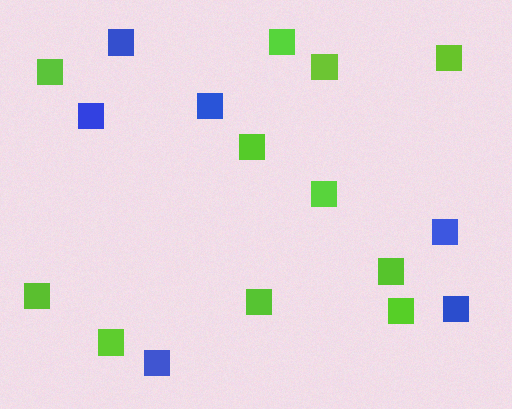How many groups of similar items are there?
There are 2 groups: one group of lime squares (11) and one group of blue squares (6).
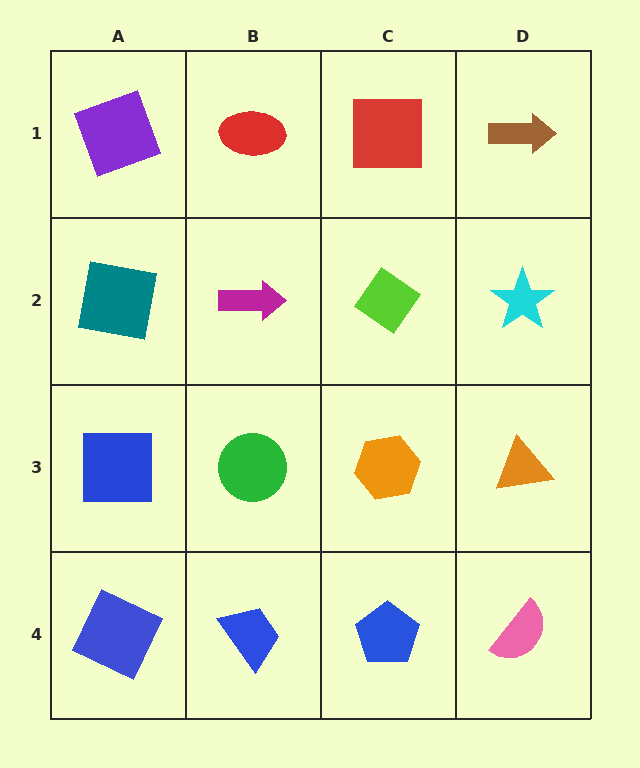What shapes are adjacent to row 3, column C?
A lime diamond (row 2, column C), a blue pentagon (row 4, column C), a green circle (row 3, column B), an orange triangle (row 3, column D).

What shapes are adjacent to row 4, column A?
A blue square (row 3, column A), a blue trapezoid (row 4, column B).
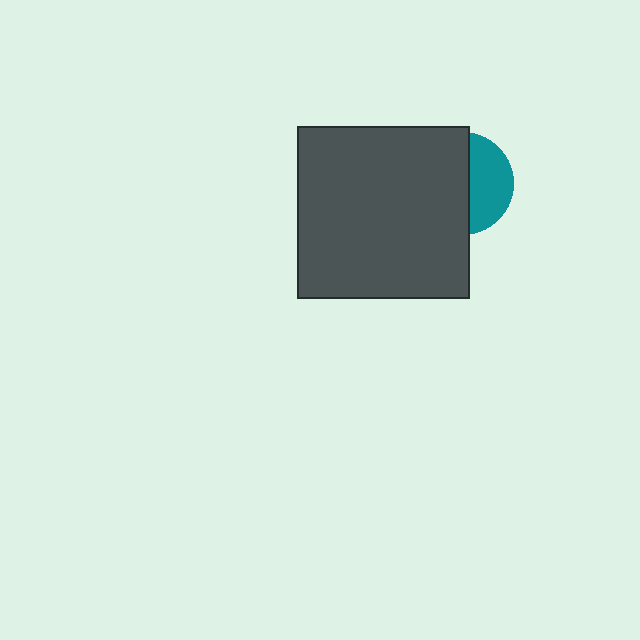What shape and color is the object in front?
The object in front is a dark gray square.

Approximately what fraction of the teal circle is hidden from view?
Roughly 59% of the teal circle is hidden behind the dark gray square.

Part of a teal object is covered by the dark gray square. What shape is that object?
It is a circle.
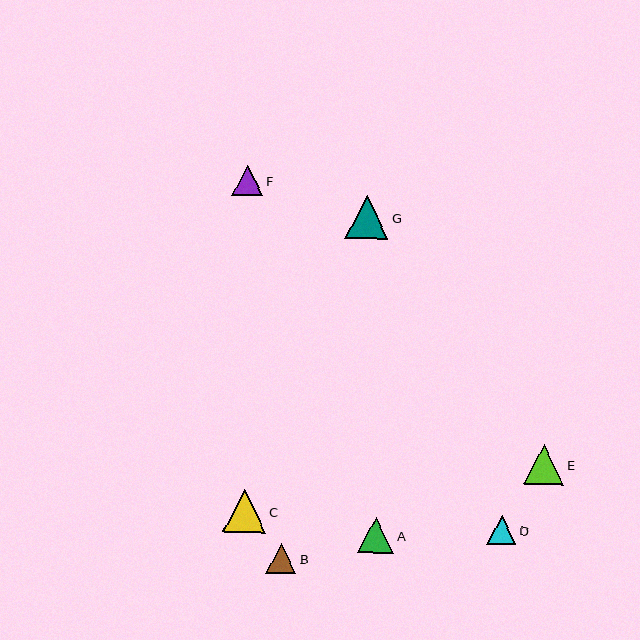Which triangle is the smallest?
Triangle D is the smallest with a size of approximately 29 pixels.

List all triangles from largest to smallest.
From largest to smallest: G, C, E, A, F, B, D.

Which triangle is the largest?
Triangle G is the largest with a size of approximately 43 pixels.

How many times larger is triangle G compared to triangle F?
Triangle G is approximately 1.4 times the size of triangle F.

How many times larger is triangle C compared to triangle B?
Triangle C is approximately 1.4 times the size of triangle B.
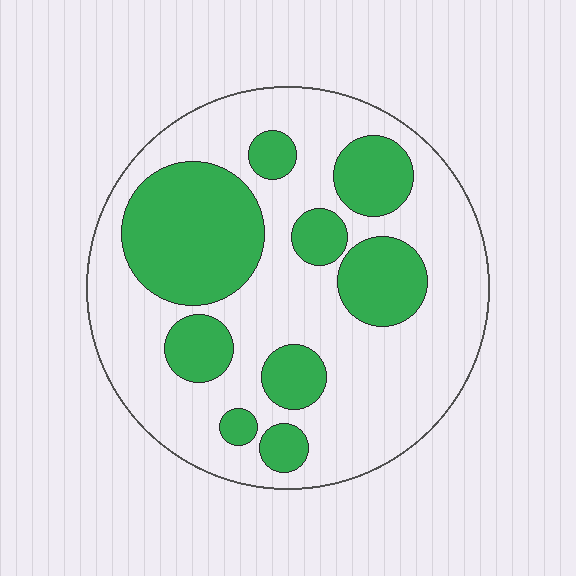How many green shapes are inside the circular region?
9.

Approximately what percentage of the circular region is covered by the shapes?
Approximately 35%.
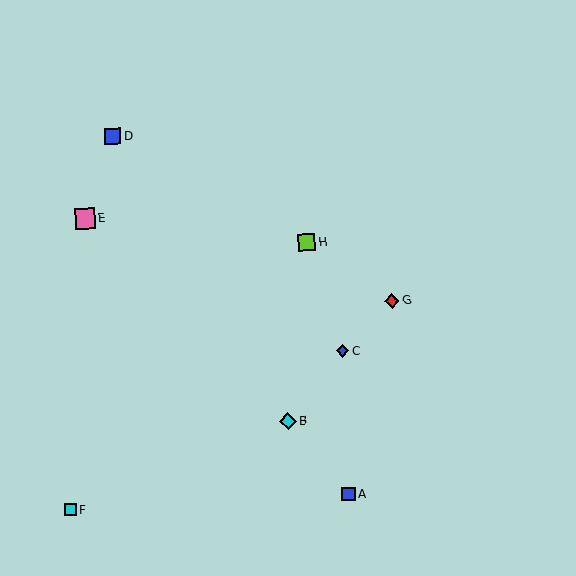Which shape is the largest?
The pink square (labeled E) is the largest.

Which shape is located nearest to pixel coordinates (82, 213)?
The pink square (labeled E) at (85, 219) is nearest to that location.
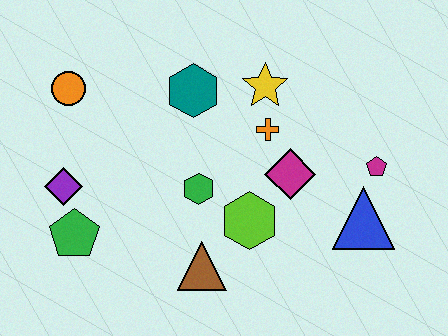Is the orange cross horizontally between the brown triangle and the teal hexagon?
No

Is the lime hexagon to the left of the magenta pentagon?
Yes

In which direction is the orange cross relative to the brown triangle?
The orange cross is above the brown triangle.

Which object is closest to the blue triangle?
The magenta pentagon is closest to the blue triangle.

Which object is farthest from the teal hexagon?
The blue triangle is farthest from the teal hexagon.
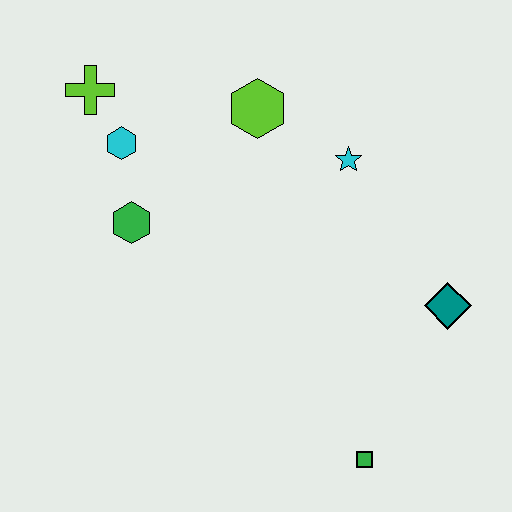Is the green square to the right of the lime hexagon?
Yes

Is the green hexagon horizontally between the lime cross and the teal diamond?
Yes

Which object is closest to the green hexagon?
The cyan hexagon is closest to the green hexagon.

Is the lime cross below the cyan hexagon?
No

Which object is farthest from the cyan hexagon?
The green square is farthest from the cyan hexagon.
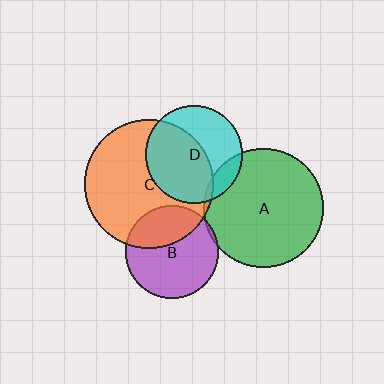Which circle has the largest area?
Circle C (orange).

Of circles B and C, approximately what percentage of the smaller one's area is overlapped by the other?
Approximately 35%.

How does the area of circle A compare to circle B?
Approximately 1.7 times.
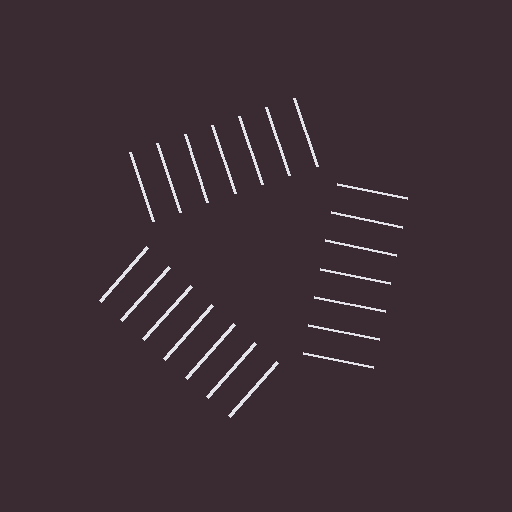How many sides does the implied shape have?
3 sides — the line-ends trace a triangle.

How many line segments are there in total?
21 — 7 along each of the 3 edges.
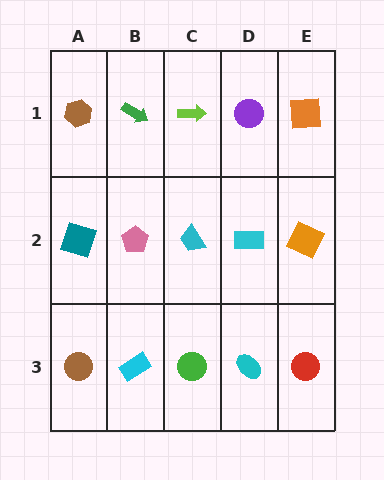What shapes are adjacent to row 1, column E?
An orange square (row 2, column E), a purple circle (row 1, column D).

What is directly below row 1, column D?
A cyan rectangle.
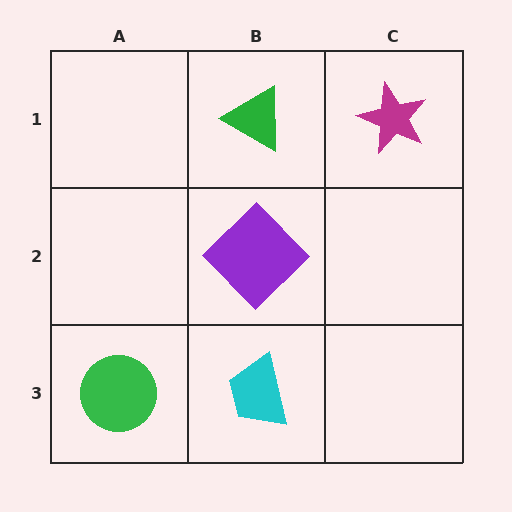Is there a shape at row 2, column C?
No, that cell is empty.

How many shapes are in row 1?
2 shapes.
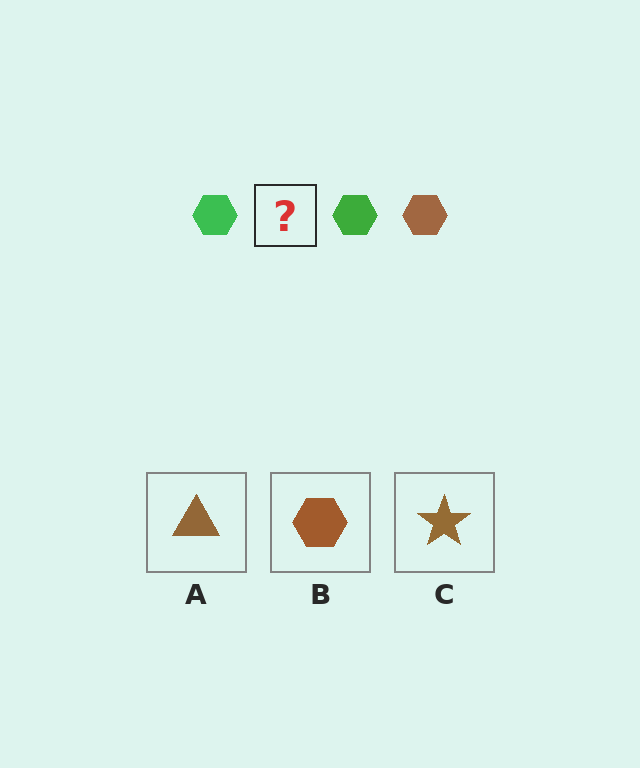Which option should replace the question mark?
Option B.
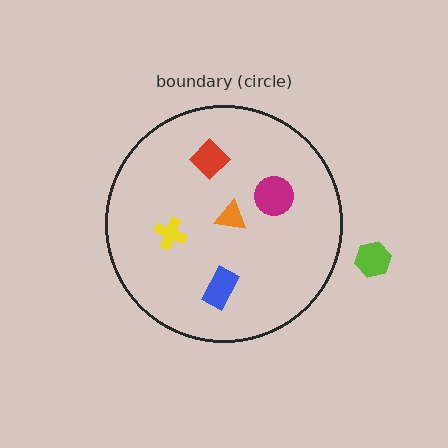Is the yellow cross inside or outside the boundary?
Inside.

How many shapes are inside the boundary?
5 inside, 1 outside.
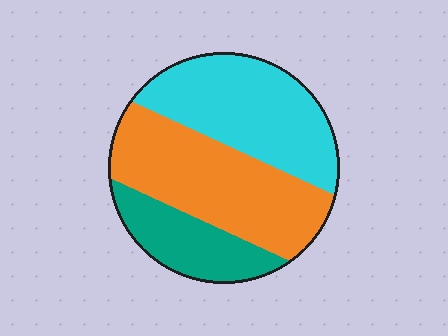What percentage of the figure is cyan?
Cyan takes up between a third and a half of the figure.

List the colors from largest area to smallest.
From largest to smallest: orange, cyan, teal.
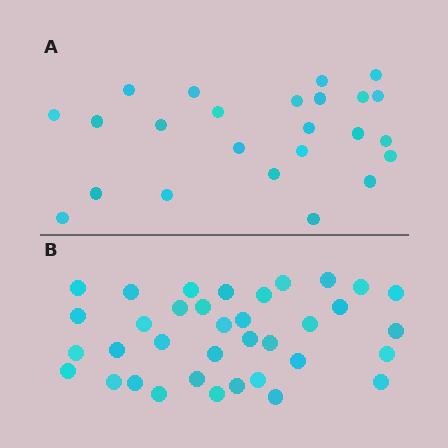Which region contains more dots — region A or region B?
Region B (the bottom region) has more dots.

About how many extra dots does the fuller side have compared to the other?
Region B has roughly 12 or so more dots than region A.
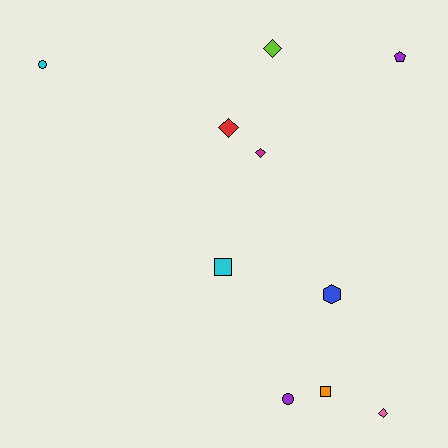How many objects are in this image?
There are 10 objects.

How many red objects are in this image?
There is 1 red object.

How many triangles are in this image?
There are no triangles.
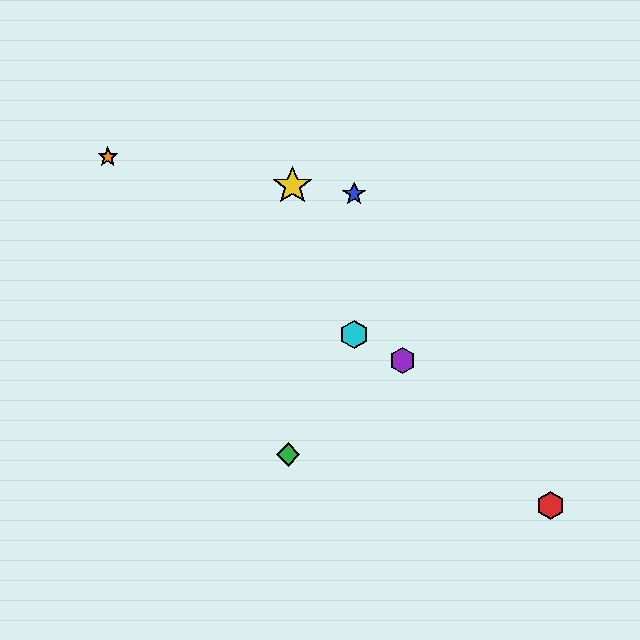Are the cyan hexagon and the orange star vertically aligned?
No, the cyan hexagon is at x≈354 and the orange star is at x≈108.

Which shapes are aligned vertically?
The blue star, the cyan hexagon are aligned vertically.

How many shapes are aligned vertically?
2 shapes (the blue star, the cyan hexagon) are aligned vertically.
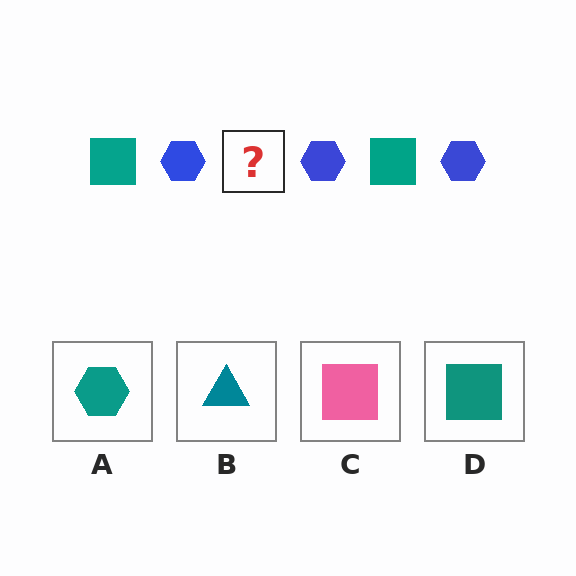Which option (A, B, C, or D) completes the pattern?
D.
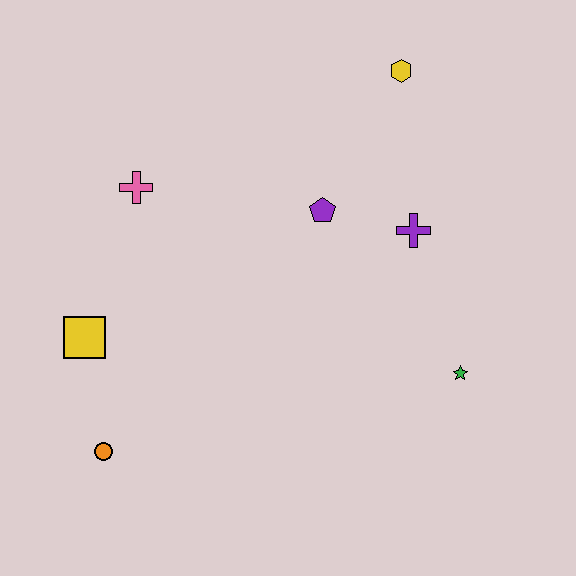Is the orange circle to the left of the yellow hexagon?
Yes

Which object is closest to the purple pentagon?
The purple cross is closest to the purple pentagon.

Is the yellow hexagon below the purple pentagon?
No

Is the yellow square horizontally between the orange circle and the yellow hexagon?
No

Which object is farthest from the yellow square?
The yellow hexagon is farthest from the yellow square.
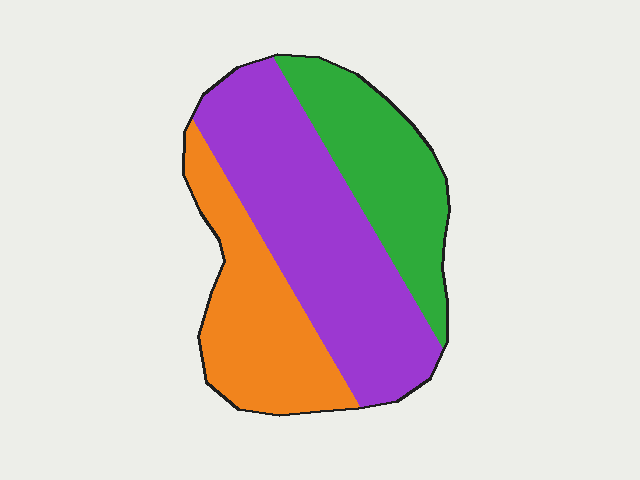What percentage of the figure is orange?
Orange covers 28% of the figure.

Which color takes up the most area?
Purple, at roughly 45%.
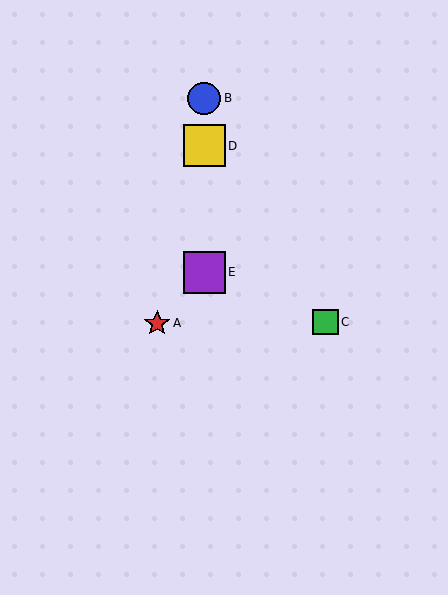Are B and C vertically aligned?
No, B is at x≈204 and C is at x≈325.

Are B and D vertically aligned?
Yes, both are at x≈204.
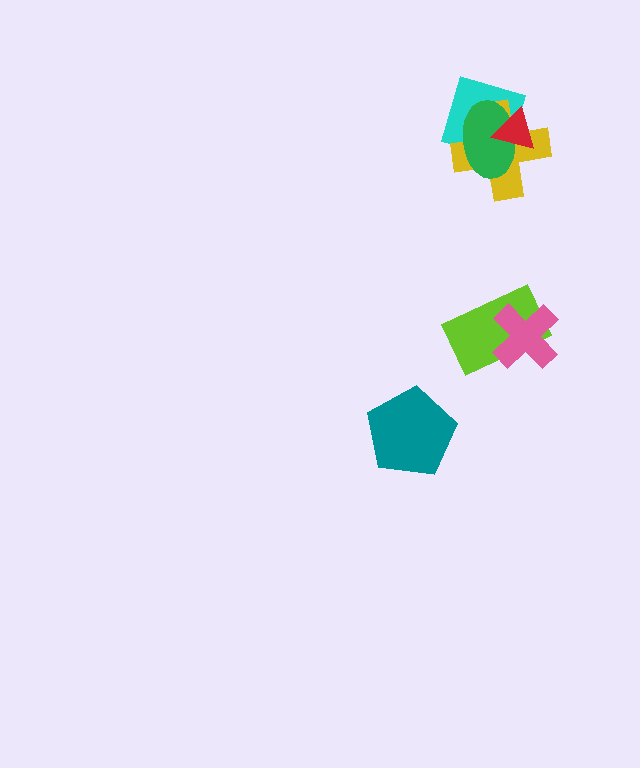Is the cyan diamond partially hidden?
Yes, it is partially covered by another shape.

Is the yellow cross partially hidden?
Yes, it is partially covered by another shape.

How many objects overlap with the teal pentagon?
0 objects overlap with the teal pentagon.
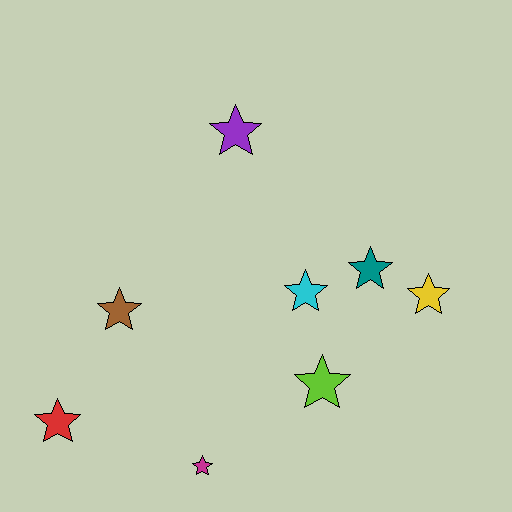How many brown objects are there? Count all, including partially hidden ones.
There is 1 brown object.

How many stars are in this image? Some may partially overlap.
There are 8 stars.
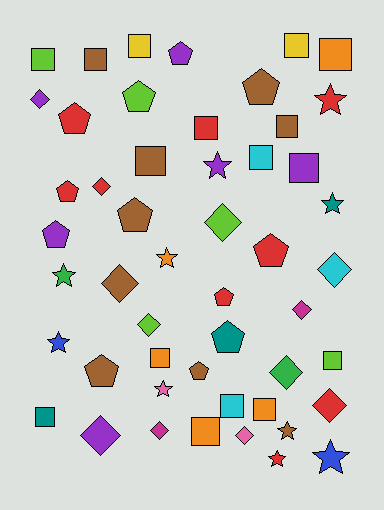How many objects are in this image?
There are 50 objects.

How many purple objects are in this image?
There are 6 purple objects.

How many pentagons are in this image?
There are 12 pentagons.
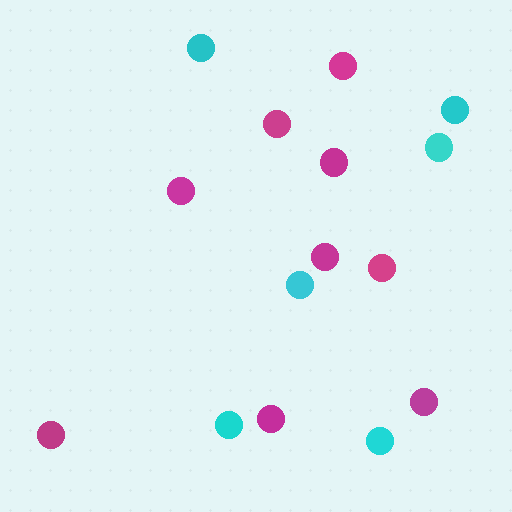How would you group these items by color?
There are 2 groups: one group of cyan circles (6) and one group of magenta circles (9).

————

Task:
In the data above, find the line containing "Which color takes up the most area?"; from there, please write out each line through the end, exactly, with the pictures omitted.

Solution to this exercise:
Which color takes up the most area?
Purple, at roughly 45%.
Are B and C vertically aligned?
No, B is at x≈204 and C is at x≈325.

Are B and D vertically aligned?
Yes, both are at x≈204.
Is the cyan diamond partially hidden?
Yes, it is partially covered by another shape.

Is the yellow cross partially hidden?
Yes, it is partially covered by another shape.

How many objects overlap with the teal pentagon?
0 objects overlap with the teal pentagon.
How many brown objects are there? Count all, including partially hidden ones.
There is 1 brown object.

How many stars are in this image? Some may partially overlap.
There are 8 stars.
How many objects are in this image?
There are 50 objects.

How many purple objects are in this image?
There are 6 purple objects.

How many pentagons are in this image?
There are 12 pentagons.
How would you group these items by color?
There are 2 groups: one group of cyan circles (6) and one group of magenta circles (9).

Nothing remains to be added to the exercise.